Start INFORMATION PROVIDED

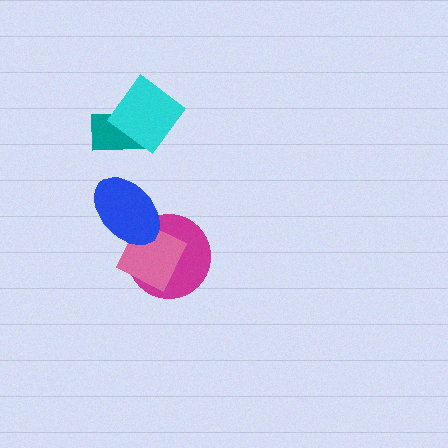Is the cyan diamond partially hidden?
No, no other shape covers it.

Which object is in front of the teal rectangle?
The cyan diamond is in front of the teal rectangle.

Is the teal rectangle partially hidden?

End INFORMATION PROVIDED

*STATED EXERCISE*.
Reproduce the whole listing above word for word, but not its pictures.

*TASK SOLUTION*.
Is the cyan diamond partially hidden?
No, no other shape covers it.

Which object is in front of the teal rectangle?
The cyan diamond is in front of the teal rectangle.

Is the teal rectangle partially hidden?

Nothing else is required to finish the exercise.